WORK TO BE COMPLETED: Reproduce all the lines exactly as they stand, apart from the pictures.

Dataset excerpt:
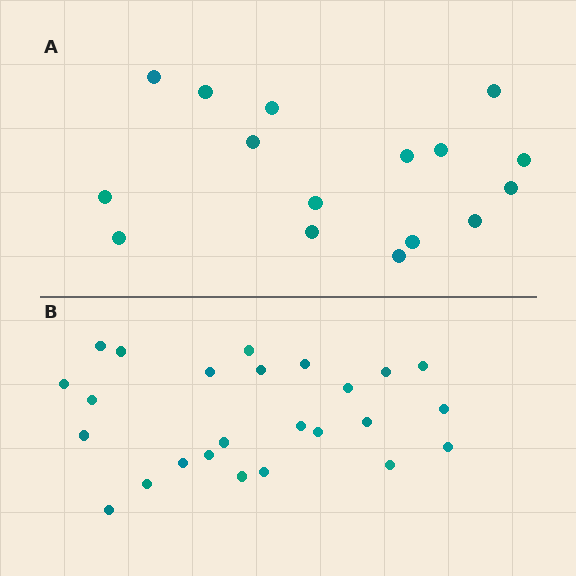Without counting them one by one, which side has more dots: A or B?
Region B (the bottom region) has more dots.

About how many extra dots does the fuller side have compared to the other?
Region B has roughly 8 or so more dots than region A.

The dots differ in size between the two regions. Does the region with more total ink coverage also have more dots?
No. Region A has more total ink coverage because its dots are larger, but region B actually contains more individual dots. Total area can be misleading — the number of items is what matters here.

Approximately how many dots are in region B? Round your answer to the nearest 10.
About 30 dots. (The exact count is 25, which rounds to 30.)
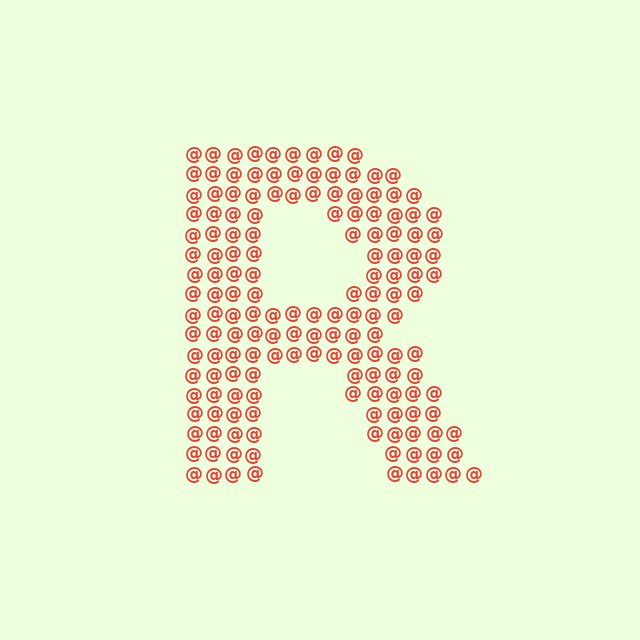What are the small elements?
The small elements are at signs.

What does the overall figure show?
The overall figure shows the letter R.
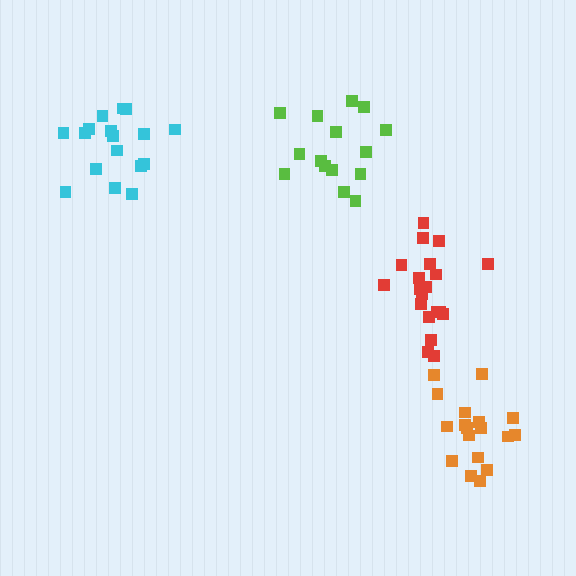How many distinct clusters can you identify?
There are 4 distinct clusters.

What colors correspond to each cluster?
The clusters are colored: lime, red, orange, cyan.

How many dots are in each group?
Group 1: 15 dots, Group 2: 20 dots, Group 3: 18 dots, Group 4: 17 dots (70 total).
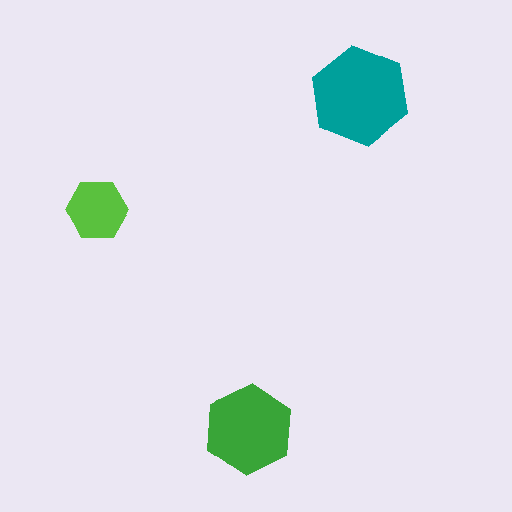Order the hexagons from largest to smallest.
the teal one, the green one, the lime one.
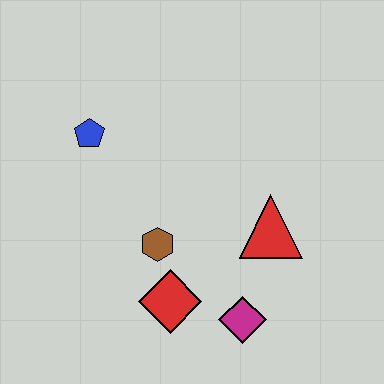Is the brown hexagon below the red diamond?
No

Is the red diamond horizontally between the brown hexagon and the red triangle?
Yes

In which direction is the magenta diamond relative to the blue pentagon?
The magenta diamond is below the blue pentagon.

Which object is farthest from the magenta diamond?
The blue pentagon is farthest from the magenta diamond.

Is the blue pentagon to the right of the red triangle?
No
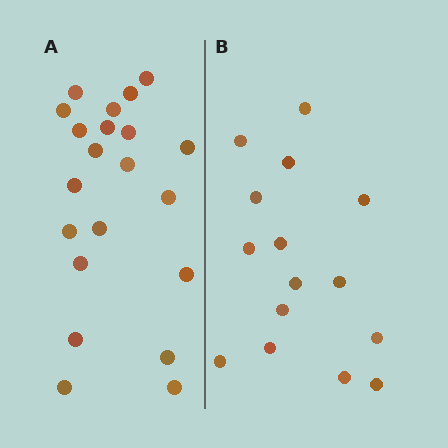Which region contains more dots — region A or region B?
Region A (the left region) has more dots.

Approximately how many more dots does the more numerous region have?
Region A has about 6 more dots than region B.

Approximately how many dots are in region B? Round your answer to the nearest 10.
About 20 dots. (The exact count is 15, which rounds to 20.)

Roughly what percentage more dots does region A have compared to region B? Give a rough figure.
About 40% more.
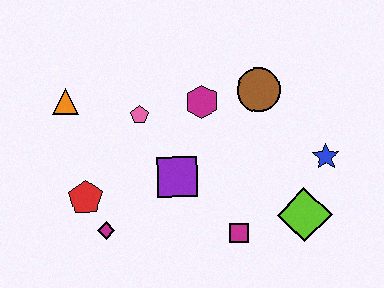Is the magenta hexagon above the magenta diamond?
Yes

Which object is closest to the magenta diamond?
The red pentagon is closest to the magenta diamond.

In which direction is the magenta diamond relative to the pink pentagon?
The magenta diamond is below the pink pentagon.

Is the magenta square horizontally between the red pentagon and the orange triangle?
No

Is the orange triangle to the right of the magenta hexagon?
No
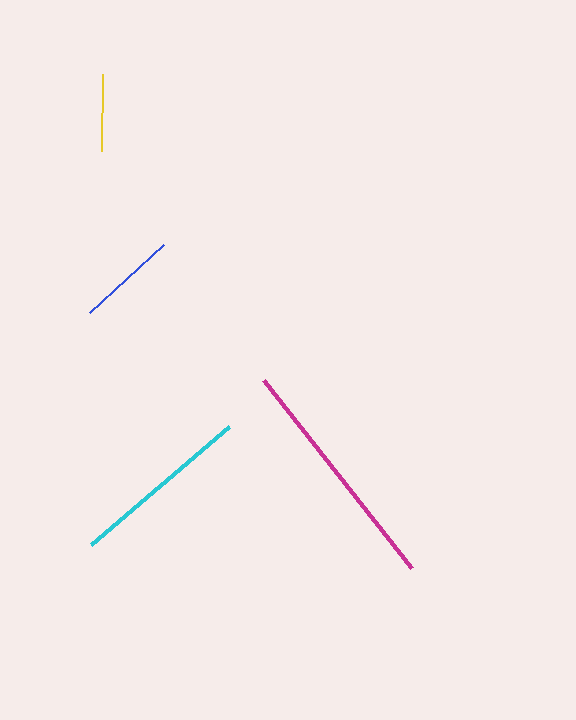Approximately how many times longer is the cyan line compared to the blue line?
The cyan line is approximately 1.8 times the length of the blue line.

FINAL RESULT:
Without counting them one by one, which side has more dots: A or B?
Region B (the bottom region) has more dots.

About how many extra dots does the fuller side have compared to the other?
Region B has roughly 8 or so more dots than region A.

The dots differ in size between the two regions. Does the region with more total ink coverage also have more dots?
No. Region A has more total ink coverage because its dots are larger, but region B actually contains more individual dots. Total area can be misleading — the number of items is what matters here.

Approximately how many dots are in region B? Round your answer to the nearest 10.
About 30 dots. (The exact count is 25, which rounds to 30.)
What are the small elements?
The small elements are at signs.

What does the overall figure show?
The overall figure shows the letter R.
How many distinct clusters can you identify?
There are 4 distinct clusters.

What colors correspond to each cluster?
The clusters are colored: lime, red, orange, cyan.

How many dots are in each group?
Group 1: 15 dots, Group 2: 20 dots, Group 3: 18 dots, Group 4: 17 dots (70 total).
Order the hexagons from largest to smallest.
the teal one, the green one, the lime one.
Is the brown hexagon below the red diamond?
No

Is the red diamond horizontally between the brown hexagon and the red triangle?
Yes

In which direction is the magenta diamond relative to the blue pentagon?
The magenta diamond is below the blue pentagon.

Which object is farthest from the magenta diamond?
The blue pentagon is farthest from the magenta diamond.

Is the blue pentagon to the right of the red triangle?
No
Which region contains more dots — region A or region B?
Region A (the left region) has more dots.

Approximately how many more dots does the more numerous region have?
Region A has about 6 more dots than region B.

Approximately how many dots are in region B? Round your answer to the nearest 10.
About 20 dots. (The exact count is 15, which rounds to 20.)

Roughly what percentage more dots does region A have compared to region B? Give a rough figure.
About 40% more.
Is the magenta hexagon above the magenta diamond?
Yes

Which object is closest to the magenta diamond?
The red pentagon is closest to the magenta diamond.

In which direction is the magenta diamond relative to the pink pentagon?
The magenta diamond is below the pink pentagon.

Is the magenta square horizontally between the red pentagon and the orange triangle?
No

Is the orange triangle to the right of the magenta hexagon?
No
Approximately how many times longer is the cyan line compared to the blue line?
The cyan line is approximately 1.8 times the length of the blue line.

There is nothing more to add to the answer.